- **WHAT IS REQUIRED**:
Return exactly the lines from the one bearing "What value does" through the last, and no others. Pictures must be left out.

-*-

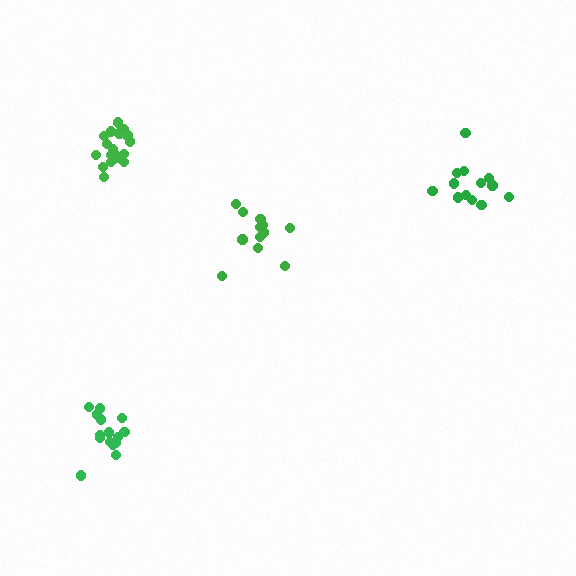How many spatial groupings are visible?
There are 4 spatial groupings.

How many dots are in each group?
Group 1: 16 dots, Group 2: 13 dots, Group 3: 13 dots, Group 4: 19 dots (61 total).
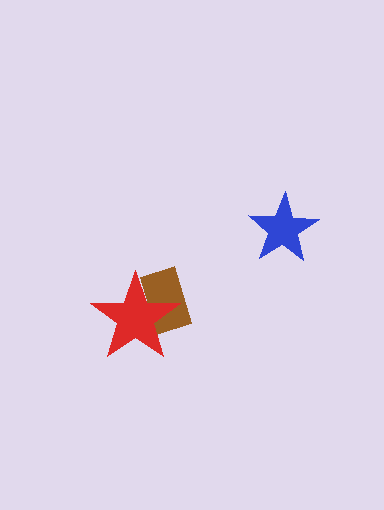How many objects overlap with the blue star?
0 objects overlap with the blue star.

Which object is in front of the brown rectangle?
The red star is in front of the brown rectangle.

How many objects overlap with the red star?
1 object overlaps with the red star.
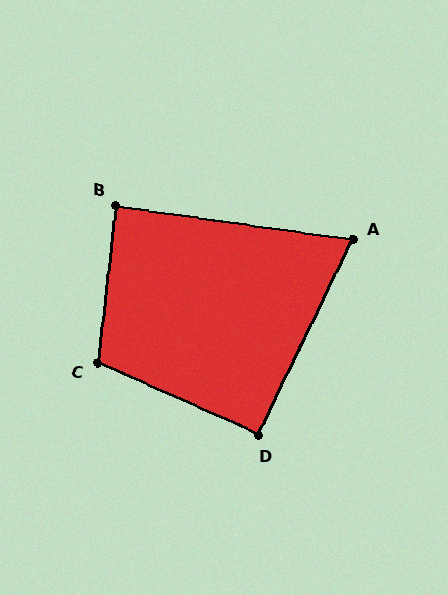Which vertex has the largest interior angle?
C, at approximately 108 degrees.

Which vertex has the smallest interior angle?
A, at approximately 72 degrees.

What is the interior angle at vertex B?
Approximately 89 degrees (acute, close to a right angle).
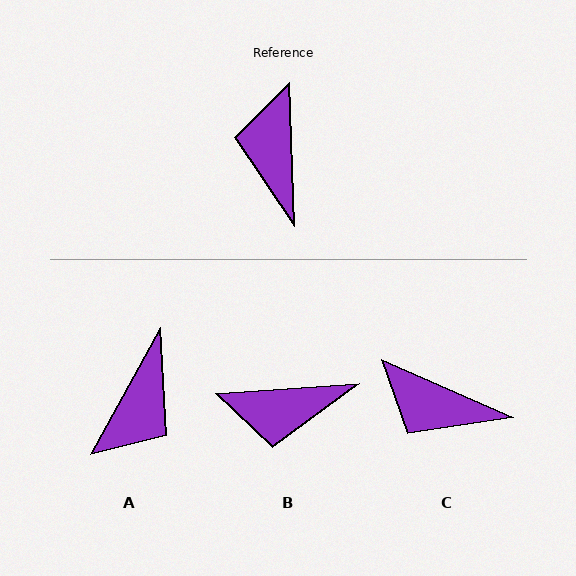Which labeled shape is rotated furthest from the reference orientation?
A, about 150 degrees away.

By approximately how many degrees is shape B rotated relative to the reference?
Approximately 92 degrees counter-clockwise.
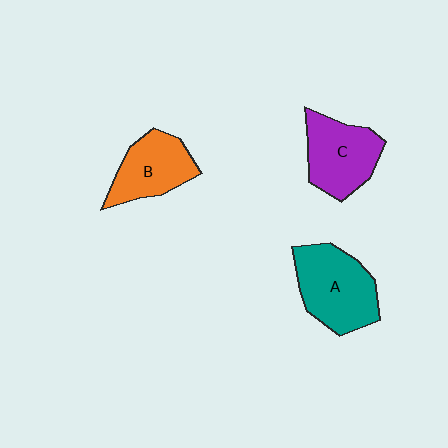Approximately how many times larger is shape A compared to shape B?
Approximately 1.3 times.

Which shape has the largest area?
Shape A (teal).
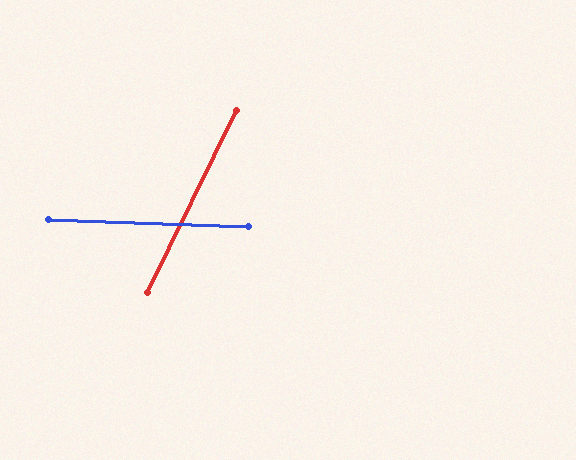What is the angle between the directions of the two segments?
Approximately 66 degrees.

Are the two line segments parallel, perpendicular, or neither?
Neither parallel nor perpendicular — they differ by about 66°.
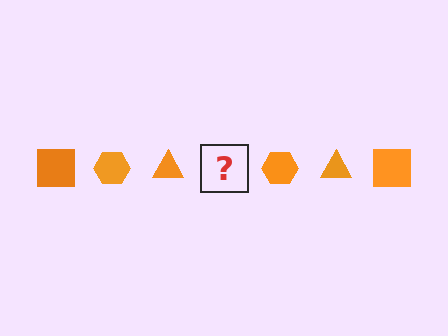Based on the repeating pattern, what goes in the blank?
The blank should be an orange square.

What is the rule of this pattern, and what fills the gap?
The rule is that the pattern cycles through square, hexagon, triangle shapes in orange. The gap should be filled with an orange square.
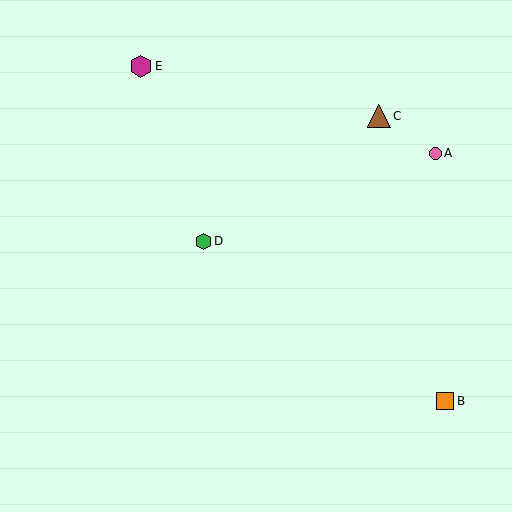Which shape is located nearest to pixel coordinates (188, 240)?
The green hexagon (labeled D) at (203, 241) is nearest to that location.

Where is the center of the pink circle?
The center of the pink circle is at (435, 153).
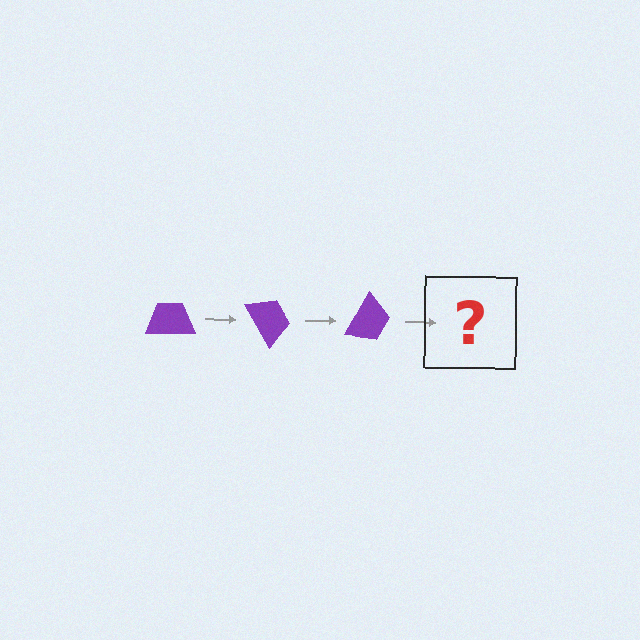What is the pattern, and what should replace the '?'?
The pattern is that the trapezoid rotates 60 degrees clockwise each step. The '?' should be a purple trapezoid rotated 180 degrees clockwise.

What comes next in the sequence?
The next element should be a purple trapezoid rotated 180 degrees clockwise.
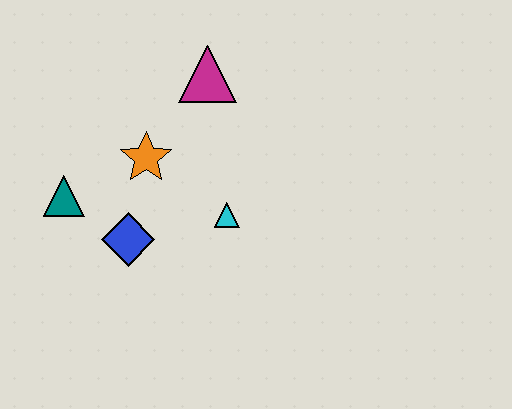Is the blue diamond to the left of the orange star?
Yes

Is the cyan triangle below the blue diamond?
No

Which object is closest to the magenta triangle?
The orange star is closest to the magenta triangle.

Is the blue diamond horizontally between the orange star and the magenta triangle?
No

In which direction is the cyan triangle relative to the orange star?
The cyan triangle is to the right of the orange star.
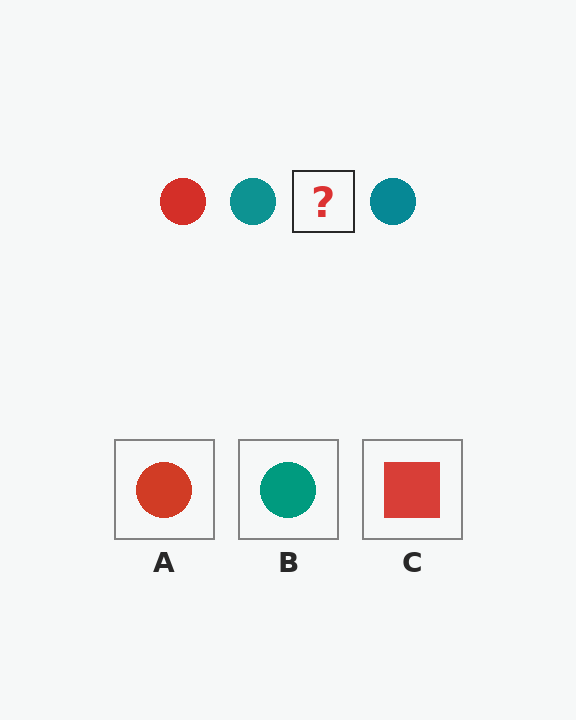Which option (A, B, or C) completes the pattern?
A.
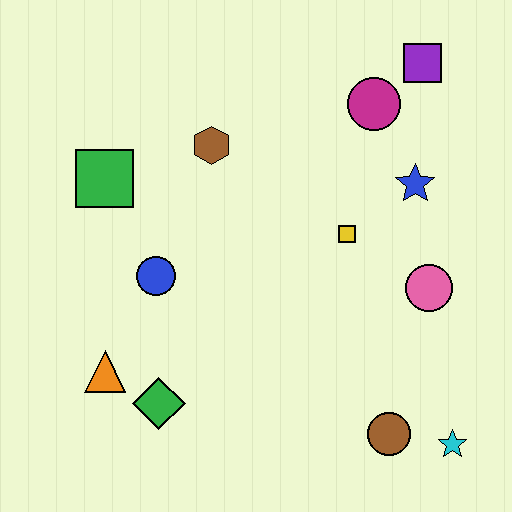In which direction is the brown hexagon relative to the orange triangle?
The brown hexagon is above the orange triangle.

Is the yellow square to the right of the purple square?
No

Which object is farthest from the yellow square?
The orange triangle is farthest from the yellow square.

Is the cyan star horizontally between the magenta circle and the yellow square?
No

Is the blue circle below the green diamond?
No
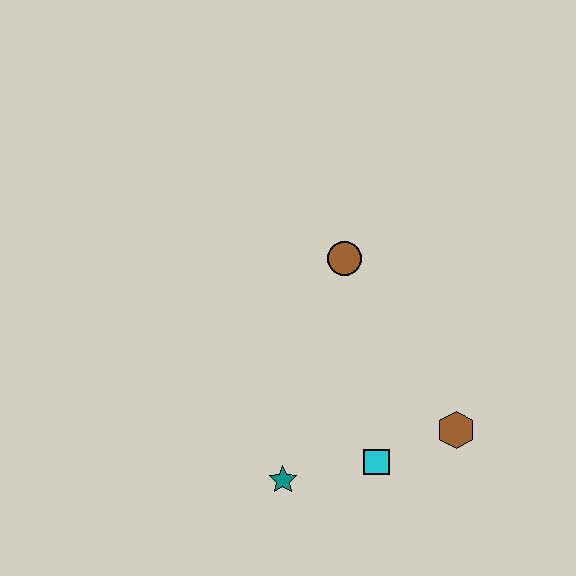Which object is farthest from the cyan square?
The brown circle is farthest from the cyan square.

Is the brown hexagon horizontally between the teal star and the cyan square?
No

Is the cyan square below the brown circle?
Yes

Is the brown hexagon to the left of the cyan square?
No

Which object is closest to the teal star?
The cyan square is closest to the teal star.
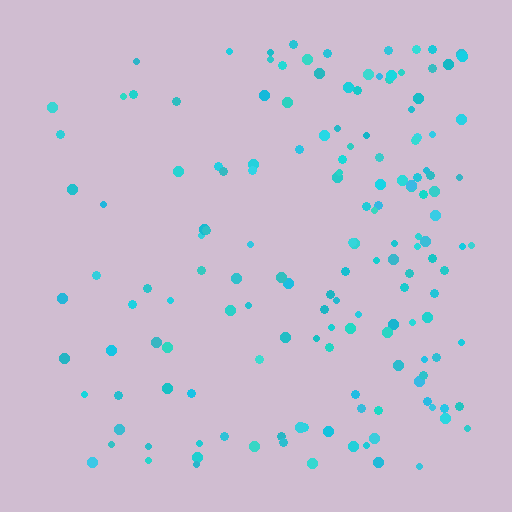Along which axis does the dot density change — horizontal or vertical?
Horizontal.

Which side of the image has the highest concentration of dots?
The right.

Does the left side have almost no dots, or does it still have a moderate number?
Still a moderate number, just noticeably fewer than the right.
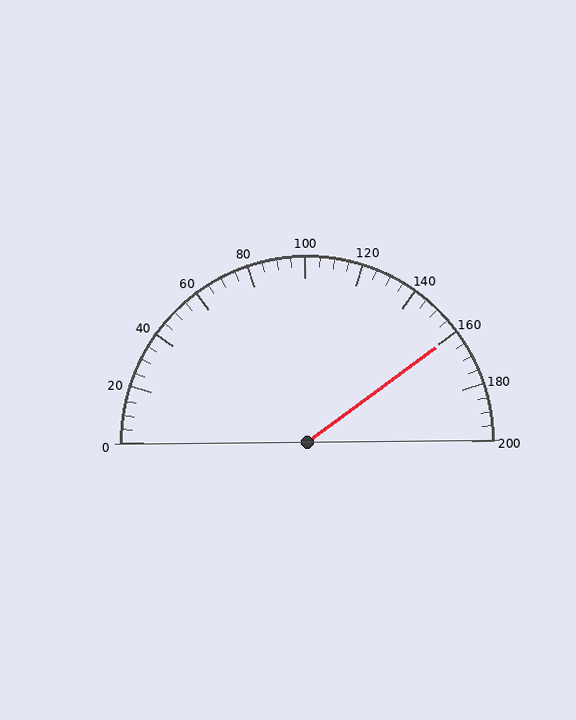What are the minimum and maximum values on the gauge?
The gauge ranges from 0 to 200.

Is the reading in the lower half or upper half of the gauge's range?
The reading is in the upper half of the range (0 to 200).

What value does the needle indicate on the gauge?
The needle indicates approximately 160.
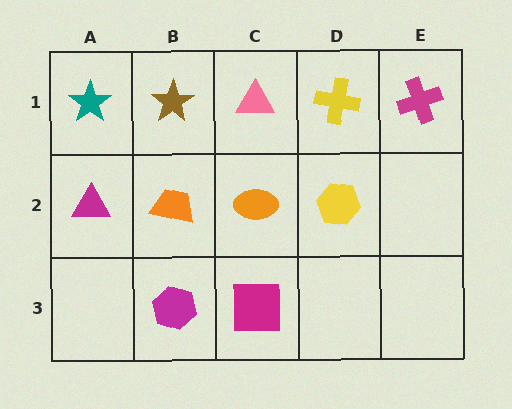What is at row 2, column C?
An orange ellipse.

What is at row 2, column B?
An orange trapezoid.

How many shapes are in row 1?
5 shapes.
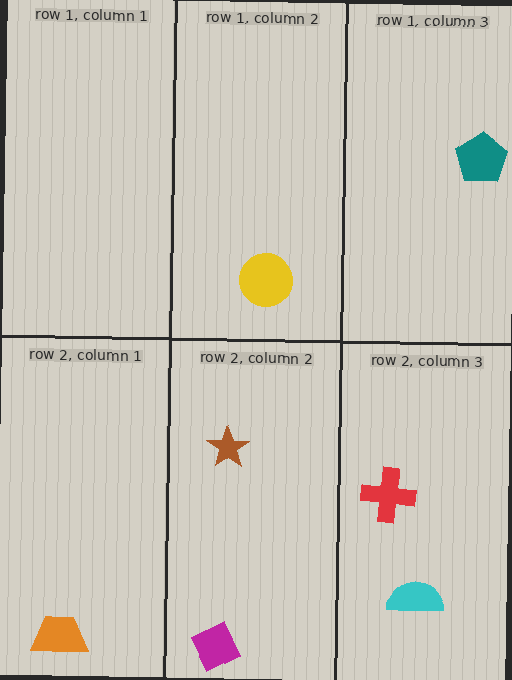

-*-

- **TASK RESPONSE**:
What value does the needle indicate on the gauge?
The needle indicates approximately 160.
What is at row 2, column C?
An orange ellipse.

What is at row 2, column B?
An orange trapezoid.

How many shapes are in row 1?
5 shapes.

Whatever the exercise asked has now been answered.